• [Exercise requirements]
Return exactly the lines of the data below, from the one that contains "By approximately how" through the final line, and leave out every picture.

• [Supplied material]
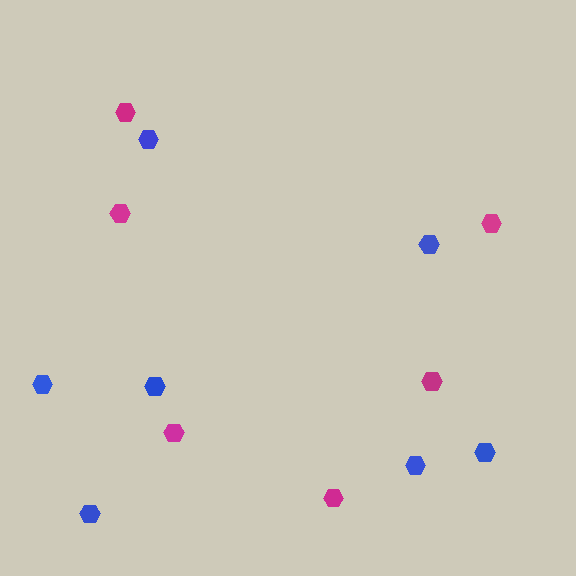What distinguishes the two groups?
There are 2 groups: one group of blue hexagons (7) and one group of magenta hexagons (6).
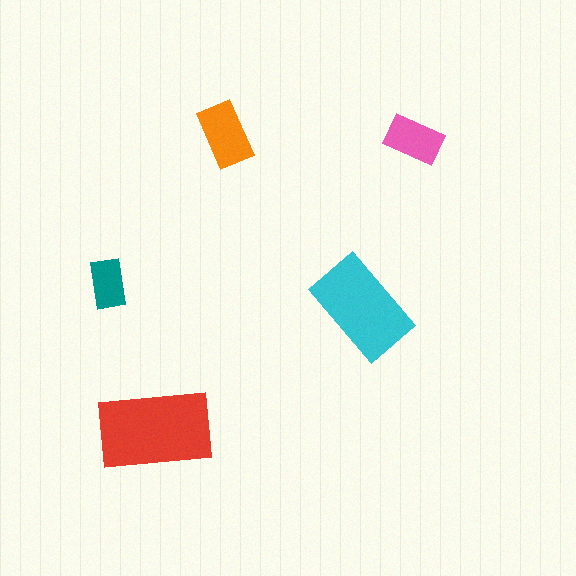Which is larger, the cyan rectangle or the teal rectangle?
The cyan one.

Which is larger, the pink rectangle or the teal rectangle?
The pink one.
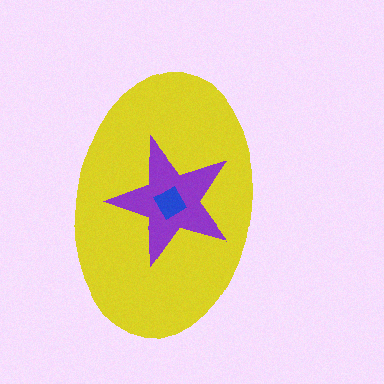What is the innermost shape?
The blue diamond.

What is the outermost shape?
The yellow ellipse.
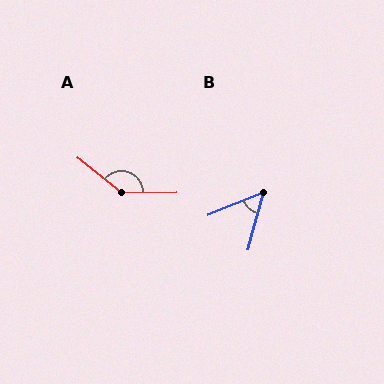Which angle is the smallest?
B, at approximately 53 degrees.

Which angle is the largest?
A, at approximately 141 degrees.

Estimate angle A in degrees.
Approximately 141 degrees.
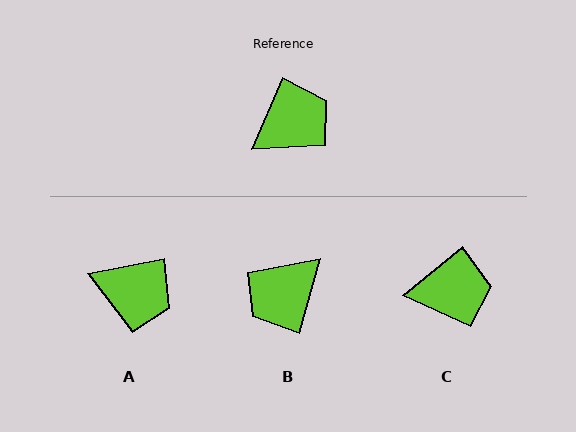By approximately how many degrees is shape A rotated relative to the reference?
Approximately 56 degrees clockwise.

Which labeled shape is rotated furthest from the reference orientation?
B, about 172 degrees away.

• [Result below]
By approximately how many degrees is shape A rotated relative to the reference?
Approximately 56 degrees clockwise.

Which labeled shape is rotated furthest from the reference orientation?
B, about 172 degrees away.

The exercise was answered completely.